→ Work to complete: Write the lines out exactly as they stand, from the one containing "How many objects are in the left group?" through the one containing "[3 frames are shown]", and only those. Omit pictures.

→ Input data:
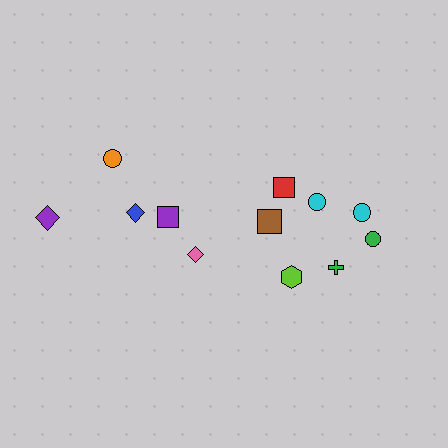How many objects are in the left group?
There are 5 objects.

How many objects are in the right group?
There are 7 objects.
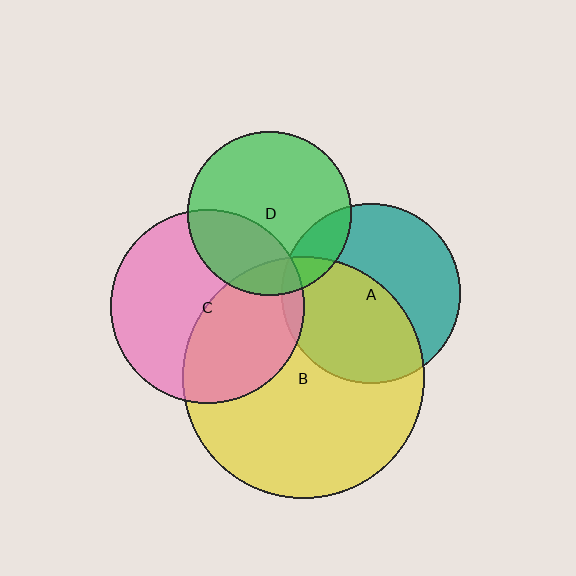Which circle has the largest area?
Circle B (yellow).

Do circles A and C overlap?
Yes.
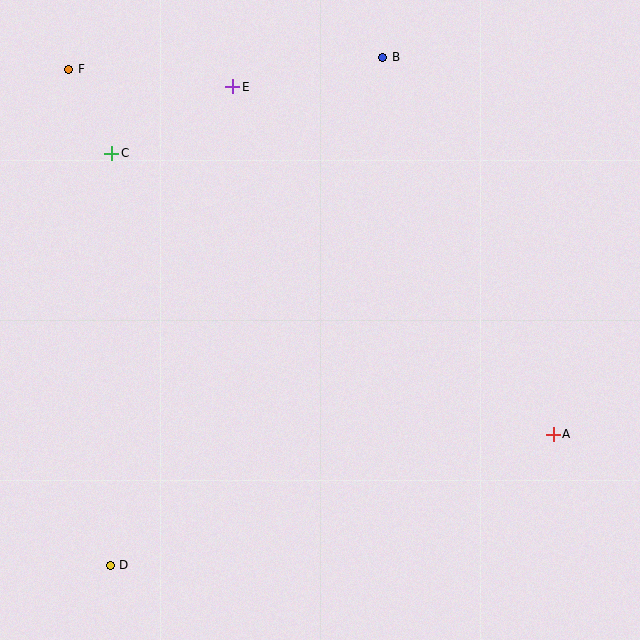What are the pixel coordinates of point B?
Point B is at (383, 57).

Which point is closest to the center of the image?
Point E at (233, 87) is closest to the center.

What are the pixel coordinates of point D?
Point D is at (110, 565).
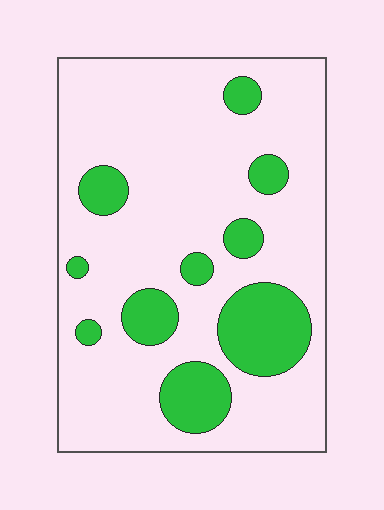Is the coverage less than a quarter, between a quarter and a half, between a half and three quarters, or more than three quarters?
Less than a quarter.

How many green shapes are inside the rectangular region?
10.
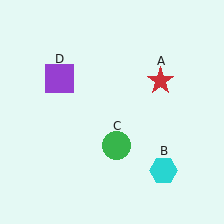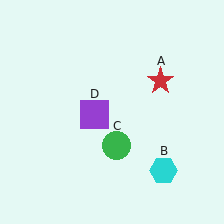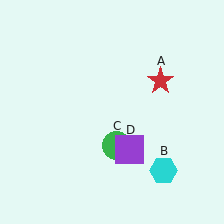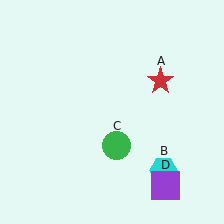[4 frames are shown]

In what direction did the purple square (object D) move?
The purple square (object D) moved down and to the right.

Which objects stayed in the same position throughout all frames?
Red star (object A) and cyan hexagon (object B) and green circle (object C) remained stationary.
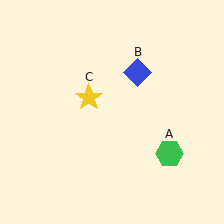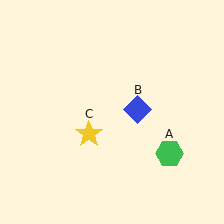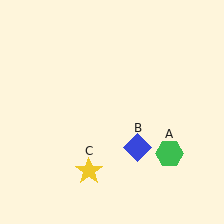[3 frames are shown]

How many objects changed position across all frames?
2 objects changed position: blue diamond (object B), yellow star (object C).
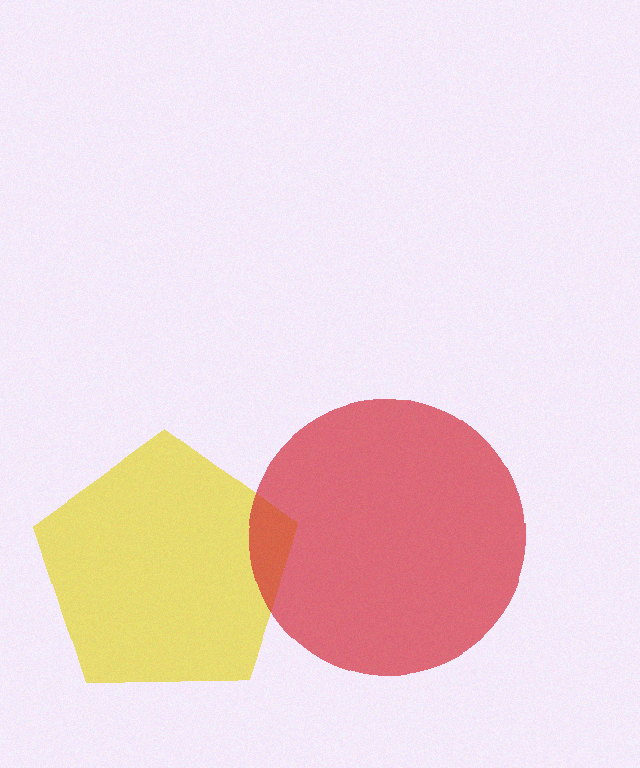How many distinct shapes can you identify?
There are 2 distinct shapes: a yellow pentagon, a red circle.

==

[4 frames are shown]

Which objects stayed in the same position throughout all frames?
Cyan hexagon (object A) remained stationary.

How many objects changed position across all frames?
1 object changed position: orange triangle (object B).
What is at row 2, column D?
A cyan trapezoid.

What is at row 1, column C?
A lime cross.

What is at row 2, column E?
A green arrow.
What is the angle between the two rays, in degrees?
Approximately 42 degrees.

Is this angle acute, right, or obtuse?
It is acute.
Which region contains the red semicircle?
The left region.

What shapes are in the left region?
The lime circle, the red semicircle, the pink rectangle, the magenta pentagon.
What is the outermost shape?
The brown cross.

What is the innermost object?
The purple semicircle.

→ Response below:
How many objects are in the left group?
There are 5 objects.

How many objects are in the right group?
There are 7 objects.
Which circle has the largest area?
Circle B (yellow).

Do circles A and C overlap?
Yes.
What are the pixel coordinates of point B?
Point B is at (383, 57).

Which point is closest to the center of the image?
Point E at (233, 87) is closest to the center.

What are the pixel coordinates of point D?
Point D is at (110, 565).
Is the coverage less than a quarter, between a quarter and a half, between a half and three quarters, or more than three quarters?
Less than a quarter.

How many green shapes are inside the rectangular region?
10.
[4 frames are shown]

In what direction did the purple square (object D) move?
The purple square (object D) moved down and to the right.

Which objects stayed in the same position throughout all frames?
Red star (object A) and cyan hexagon (object B) and green circle (object C) remained stationary.
[3 frames are shown]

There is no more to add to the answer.